** Problem statement **
In your copy, reproduce the entries exactly as they are, minus the images.

---------- Given data ----------

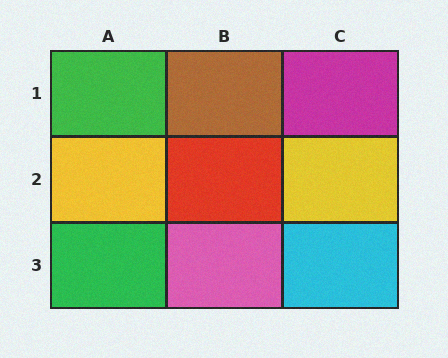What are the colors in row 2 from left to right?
Yellow, red, yellow.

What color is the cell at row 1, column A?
Green.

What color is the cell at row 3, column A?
Green.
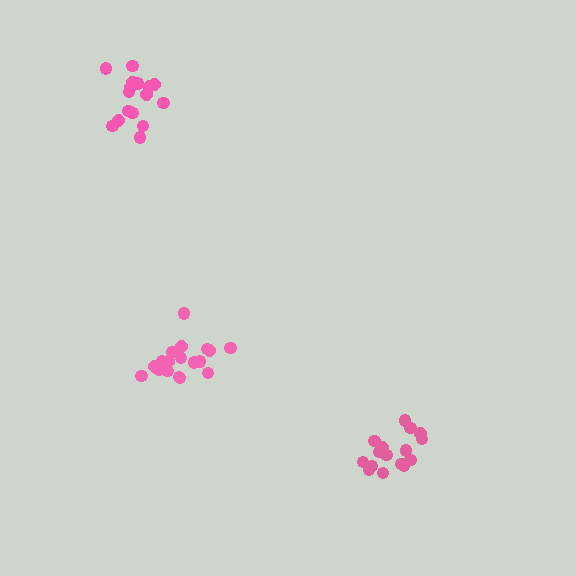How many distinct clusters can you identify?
There are 3 distinct clusters.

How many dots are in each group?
Group 1: 17 dots, Group 2: 18 dots, Group 3: 17 dots (52 total).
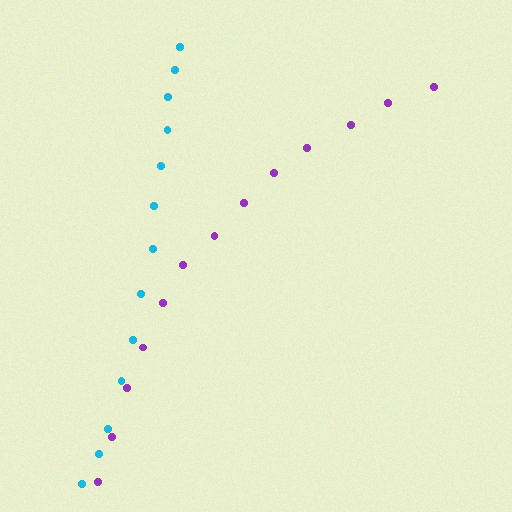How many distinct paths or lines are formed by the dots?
There are 2 distinct paths.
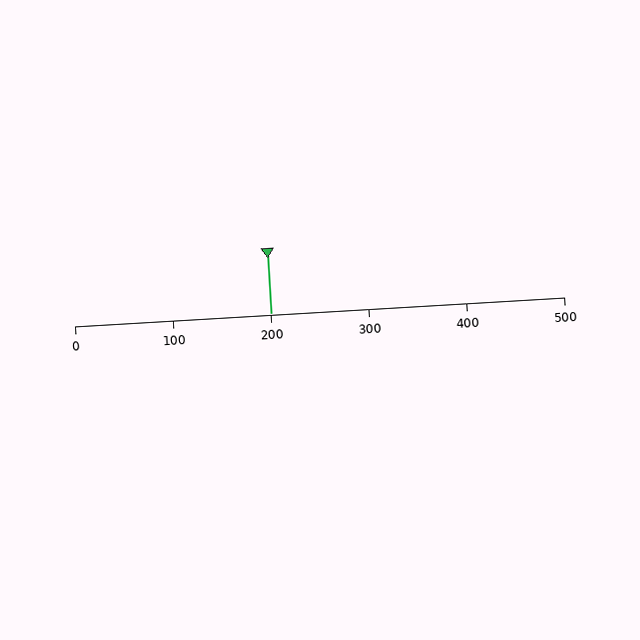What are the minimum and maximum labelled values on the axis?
The axis runs from 0 to 500.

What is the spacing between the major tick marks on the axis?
The major ticks are spaced 100 apart.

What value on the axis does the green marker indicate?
The marker indicates approximately 200.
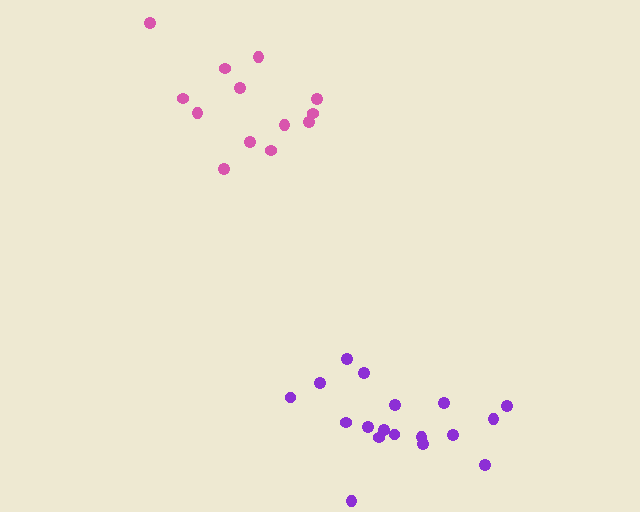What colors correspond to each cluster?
The clusters are colored: pink, purple.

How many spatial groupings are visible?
There are 2 spatial groupings.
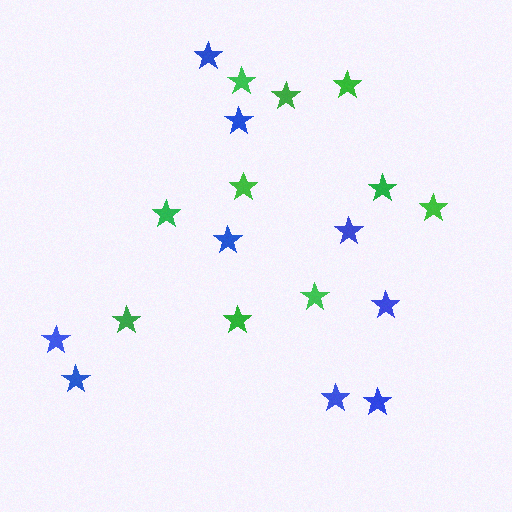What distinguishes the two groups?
There are 2 groups: one group of blue stars (9) and one group of green stars (10).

----------

** Result for this task **
What are the colors in row 2 from left to right?
Yellow, red, yellow.

What color is the cell at row 1, column A?
Green.

What color is the cell at row 3, column A?
Green.
How many distinct clusters can you identify?
There are 3 distinct clusters.

How many dots are in each group?
Group 1: 17 dots, Group 2: 18 dots, Group 3: 17 dots (52 total).
How many distinct paths or lines are formed by the dots?
There are 2 distinct paths.
What are the minimum and maximum labelled values on the axis?
The axis runs from 0 to 500.

What is the spacing between the major tick marks on the axis?
The major ticks are spaced 100 apart.

What value on the axis does the green marker indicate?
The marker indicates approximately 200.
What colors correspond to each cluster?
The clusters are colored: pink, purple.

How many spatial groupings are visible?
There are 2 spatial groupings.
What distinguishes the two groups?
There are 2 groups: one group of blue stars (9) and one group of green stars (10).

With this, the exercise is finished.